> [Aim]
Copy out the listing that follows, exactly, without its pictures.

(Dataset items)
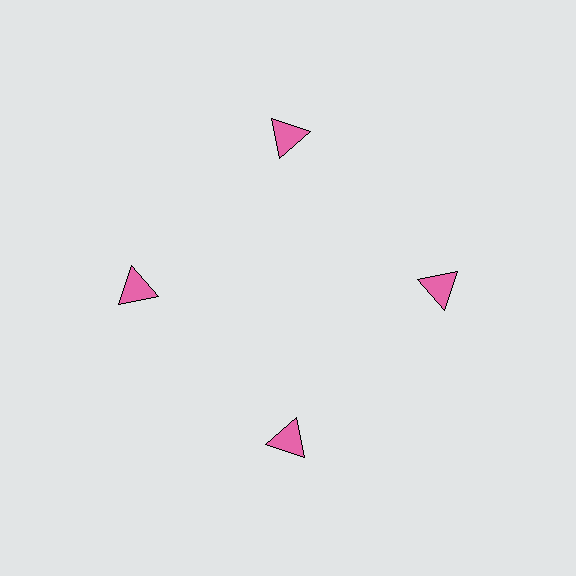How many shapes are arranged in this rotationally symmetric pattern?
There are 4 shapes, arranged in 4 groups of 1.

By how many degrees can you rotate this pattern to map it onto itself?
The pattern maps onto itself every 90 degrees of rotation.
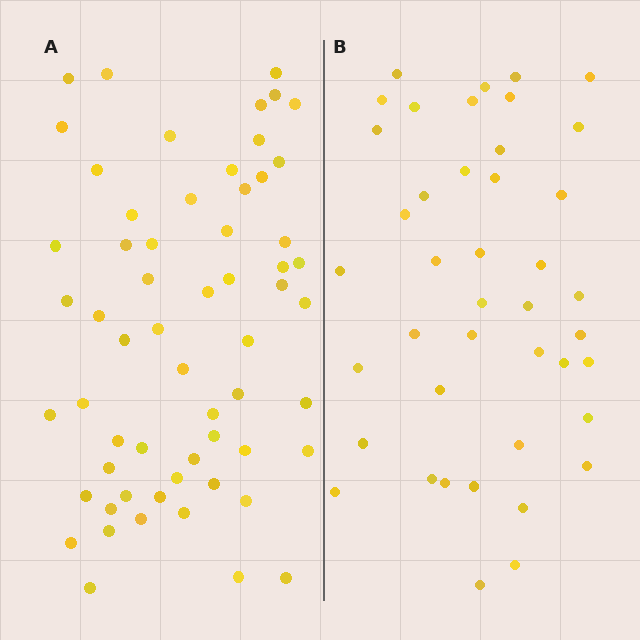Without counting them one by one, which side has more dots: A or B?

> [Exercise answer]
How many shapes are arranged in this rotationally symmetric pattern?
There are 4 shapes, arranged in 4 groups of 1.

By how many degrees can you rotate this pattern to map it onto itself?
The pattern maps onto itself every 90 degrees of rotation.
Without counting them one by one, which side has more dots: A or B?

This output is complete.